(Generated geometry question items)

☆ ☆ ☆ ☆ ☆ ☆ ☆

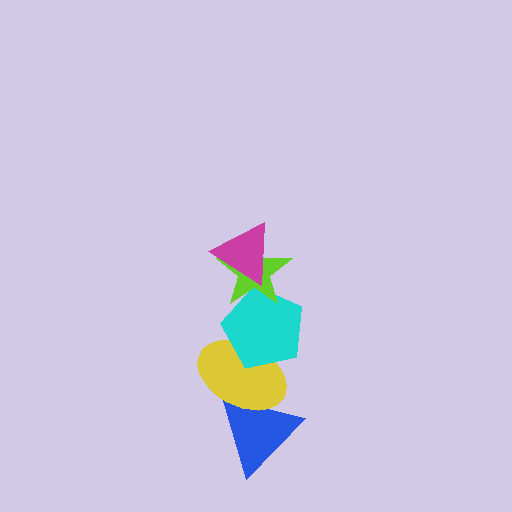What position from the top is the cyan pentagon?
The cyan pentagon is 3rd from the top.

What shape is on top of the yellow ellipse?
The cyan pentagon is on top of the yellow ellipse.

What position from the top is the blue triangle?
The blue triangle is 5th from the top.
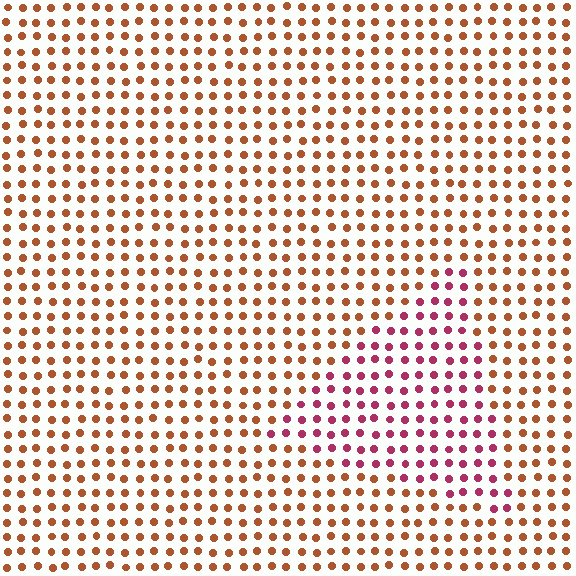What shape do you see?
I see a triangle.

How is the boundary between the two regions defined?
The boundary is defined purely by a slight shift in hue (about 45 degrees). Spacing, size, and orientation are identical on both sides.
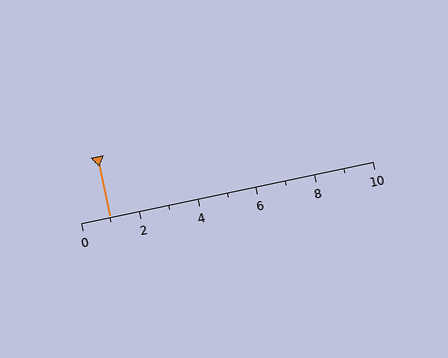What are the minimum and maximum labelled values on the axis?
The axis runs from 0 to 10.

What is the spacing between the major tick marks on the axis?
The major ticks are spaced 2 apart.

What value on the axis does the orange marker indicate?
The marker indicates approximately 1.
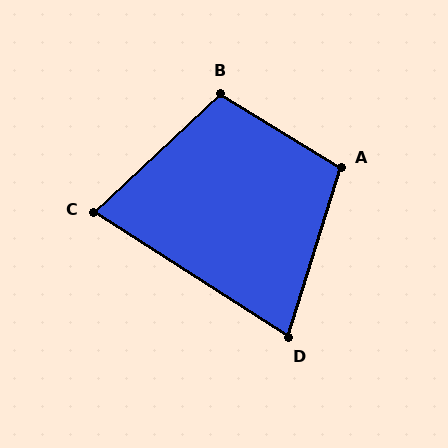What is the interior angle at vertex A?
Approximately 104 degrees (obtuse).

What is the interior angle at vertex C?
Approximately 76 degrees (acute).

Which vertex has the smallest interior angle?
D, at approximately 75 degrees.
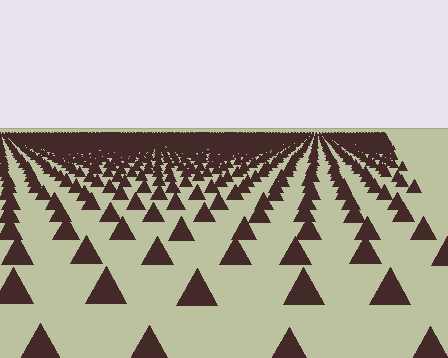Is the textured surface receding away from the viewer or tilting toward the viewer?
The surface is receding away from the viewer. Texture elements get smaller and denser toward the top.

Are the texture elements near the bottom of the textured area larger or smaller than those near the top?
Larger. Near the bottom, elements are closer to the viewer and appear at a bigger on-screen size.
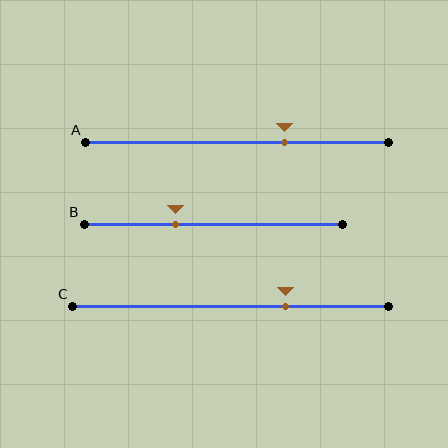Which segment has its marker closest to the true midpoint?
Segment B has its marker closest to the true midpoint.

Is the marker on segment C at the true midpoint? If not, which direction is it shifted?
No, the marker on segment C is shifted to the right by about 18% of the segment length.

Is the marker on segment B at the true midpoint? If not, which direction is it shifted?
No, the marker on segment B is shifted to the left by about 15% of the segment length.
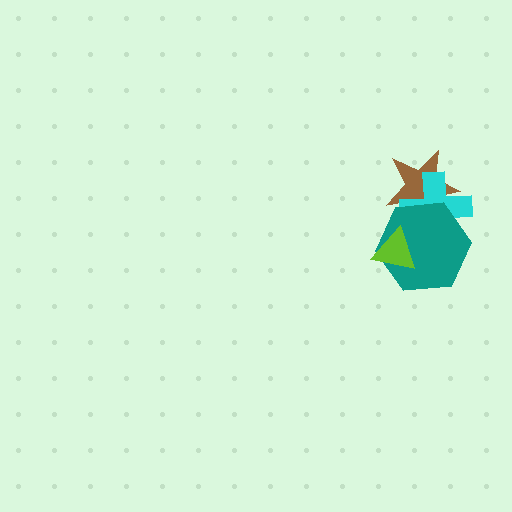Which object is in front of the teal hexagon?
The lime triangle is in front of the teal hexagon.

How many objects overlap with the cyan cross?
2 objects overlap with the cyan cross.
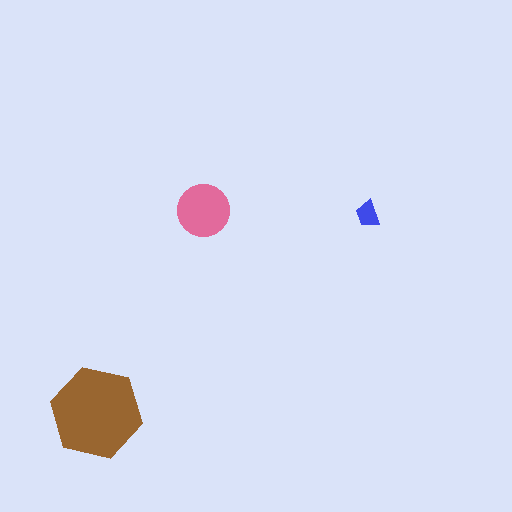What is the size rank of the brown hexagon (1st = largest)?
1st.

☆ ☆ ☆ ☆ ☆ ☆ ☆

Omit the pictures and print again exactly the lines from the one with "Which segment has" through the final line of the entries, both ends included.

* _Worked solution_:
Which segment has its marker closest to the true midpoint?
Segment B has its marker closest to the true midpoint.

Is the marker on segment C at the true midpoint? If not, which direction is it shifted?
No, the marker on segment C is shifted to the right by about 18% of the segment length.

Is the marker on segment B at the true midpoint? If not, which direction is it shifted?
No, the marker on segment B is shifted to the left by about 15% of the segment length.
Which object is in front of the teal hexagon?
The lime triangle is in front of the teal hexagon.

How many objects overlap with the cyan cross?
2 objects overlap with the cyan cross.
What is the size rank of the brown hexagon (1st = largest)?
1st.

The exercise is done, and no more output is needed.